BEGIN Data entries
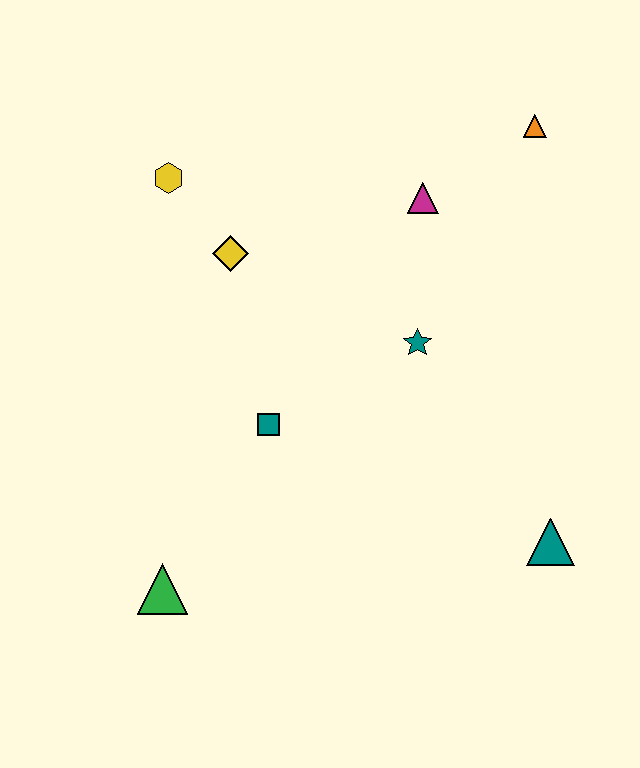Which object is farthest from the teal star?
The green triangle is farthest from the teal star.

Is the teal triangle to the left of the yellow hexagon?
No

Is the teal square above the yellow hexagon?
No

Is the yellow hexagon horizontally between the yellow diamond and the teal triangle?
No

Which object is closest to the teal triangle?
The teal star is closest to the teal triangle.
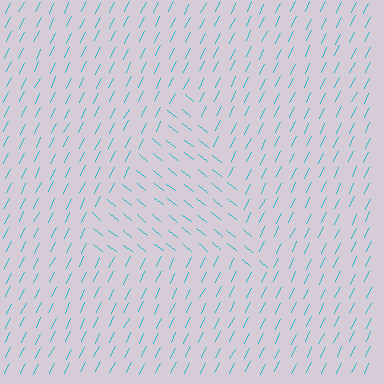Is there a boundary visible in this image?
Yes, there is a texture boundary formed by a change in line orientation.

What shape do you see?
I see a triangle.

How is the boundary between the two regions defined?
The boundary is defined purely by a change in line orientation (approximately 77 degrees difference). All lines are the same color and thickness.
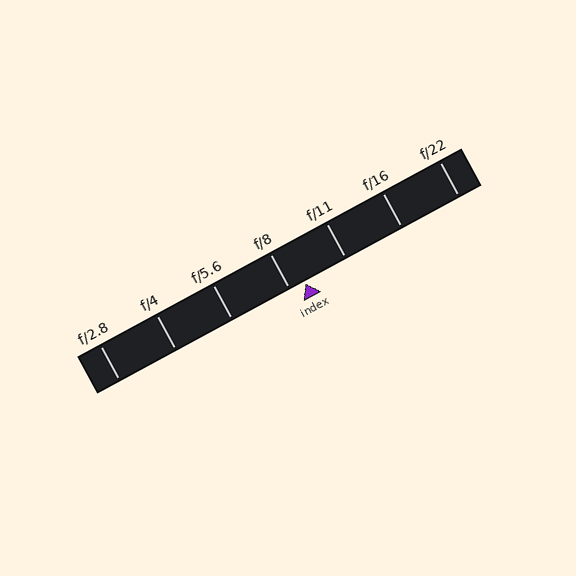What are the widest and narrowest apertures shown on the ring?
The widest aperture shown is f/2.8 and the narrowest is f/22.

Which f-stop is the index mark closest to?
The index mark is closest to f/8.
END Data entries
Transcribe the material exactly, leaving every picture out.

Which object is farthest from the teal star?
The green triangle is farthest from the teal star.

Is the teal triangle to the left of the yellow hexagon?
No

Is the teal square above the yellow hexagon?
No

Is the yellow hexagon horizontally between the yellow diamond and the teal triangle?
No

Which object is closest to the teal triangle?
The teal star is closest to the teal triangle.
Is there a boundary visible in this image?
Yes, there is a texture boundary formed by a change in line orientation.

What shape do you see?
I see a triangle.

How is the boundary between the two regions defined?
The boundary is defined purely by a change in line orientation (approximately 77 degrees difference). All lines are the same color and thickness.
What are the widest and narrowest apertures shown on the ring?
The widest aperture shown is f/2.8 and the narrowest is f/22.

Which f-stop is the index mark closest to?
The index mark is closest to f/8.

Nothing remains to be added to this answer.